* _Your objective_
Each line in the material below, starting at the one with "The pointer is" and ending at the one with "Which labeled shape", is to be reproduced exactly; no picture is to be copied.

* _Data for the task_
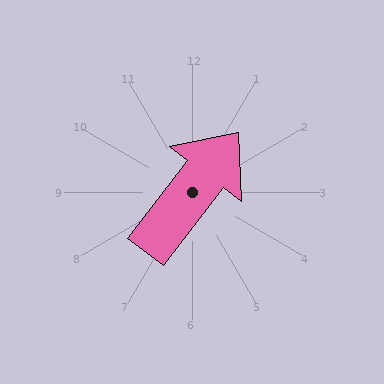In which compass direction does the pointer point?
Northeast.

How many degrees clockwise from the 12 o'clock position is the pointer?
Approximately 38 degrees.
---
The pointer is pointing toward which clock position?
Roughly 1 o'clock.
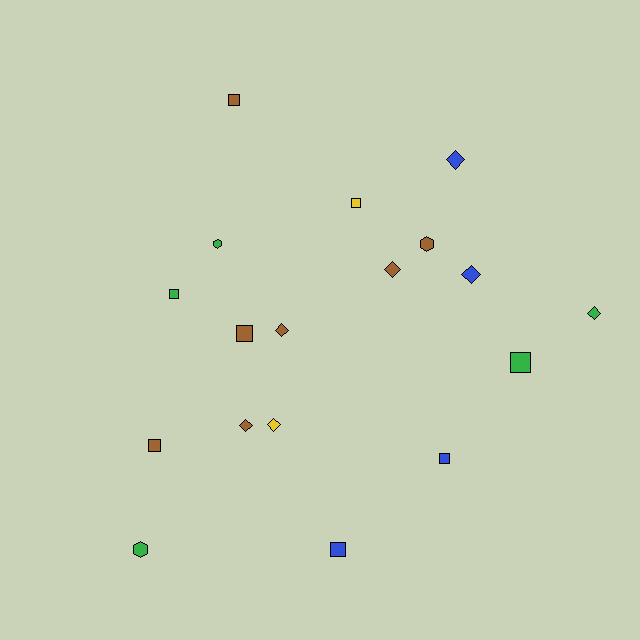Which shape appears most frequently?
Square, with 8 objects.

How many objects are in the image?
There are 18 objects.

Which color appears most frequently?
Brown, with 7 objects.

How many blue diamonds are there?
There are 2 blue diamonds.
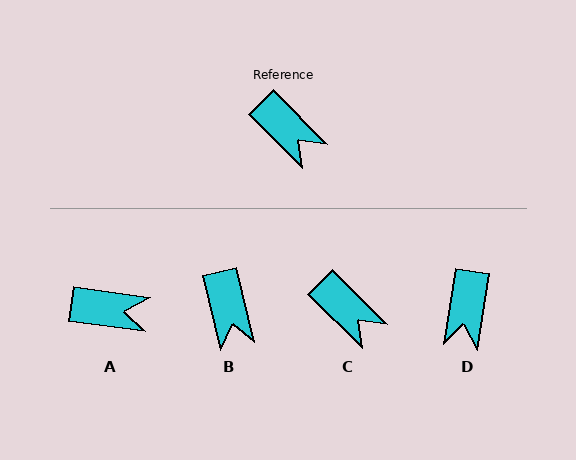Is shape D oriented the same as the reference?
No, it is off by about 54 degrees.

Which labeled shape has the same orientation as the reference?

* _Result_
The pointer is pointing toward which clock position?
Roughly 1 o'clock.
Which shape appears most frequently?
Square, with 8 objects.

How many objects are in the image?
There are 18 objects.

Which color appears most frequently?
Brown, with 7 objects.

How many blue diamonds are there?
There are 2 blue diamonds.
Is shape D oriented the same as the reference?
No, it is off by about 54 degrees.

Which labeled shape has the same orientation as the reference?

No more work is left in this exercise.